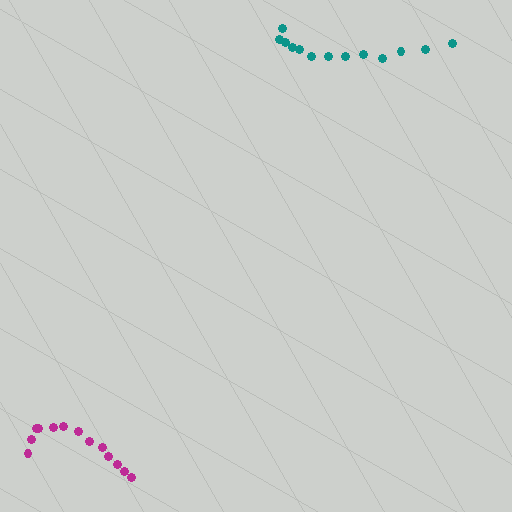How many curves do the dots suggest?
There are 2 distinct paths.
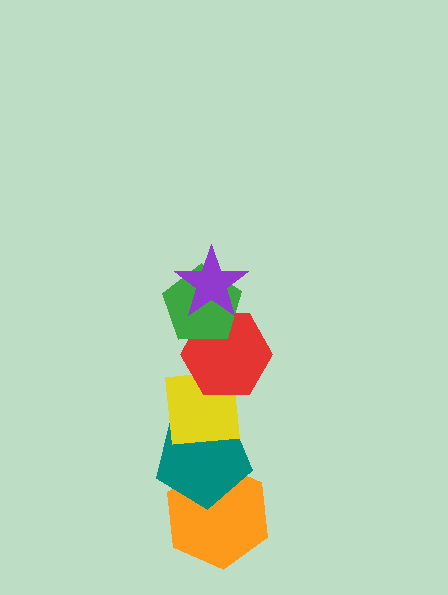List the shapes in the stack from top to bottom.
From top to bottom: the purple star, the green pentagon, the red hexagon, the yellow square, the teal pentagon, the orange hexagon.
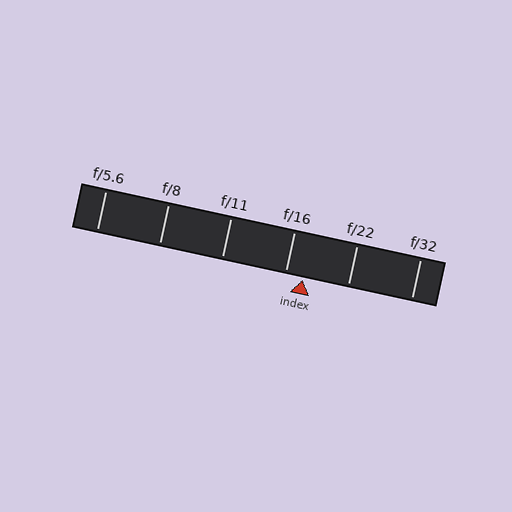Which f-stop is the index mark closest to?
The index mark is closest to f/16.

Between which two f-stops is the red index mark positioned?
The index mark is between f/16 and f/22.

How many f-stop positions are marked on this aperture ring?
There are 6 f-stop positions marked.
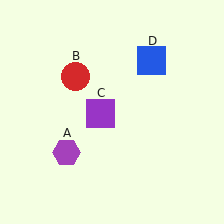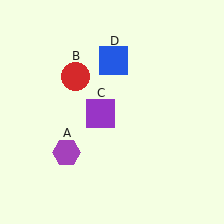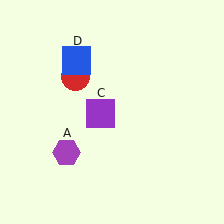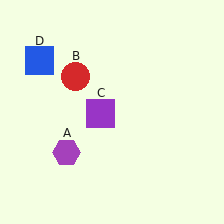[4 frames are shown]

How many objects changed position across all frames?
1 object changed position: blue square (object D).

________________

_STATED GOAL:_
Exclude every picture and copy the remaining data exactly.

_RESULT FOR THIS TASK:_
How many curves do the dots suggest?
There are 2 distinct paths.
List the shapes in the stack from top to bottom.
From top to bottom: the purple star, the green pentagon, the red hexagon, the yellow square, the teal pentagon, the orange hexagon.
Which f-stop is the index mark closest to?
The index mark is closest to f/16.

Between which two f-stops is the red index mark positioned?
The index mark is between f/16 and f/22.

How many f-stop positions are marked on this aperture ring?
There are 6 f-stop positions marked.
[4 frames are shown]

How many objects changed position across all frames?
1 object changed position: blue square (object D).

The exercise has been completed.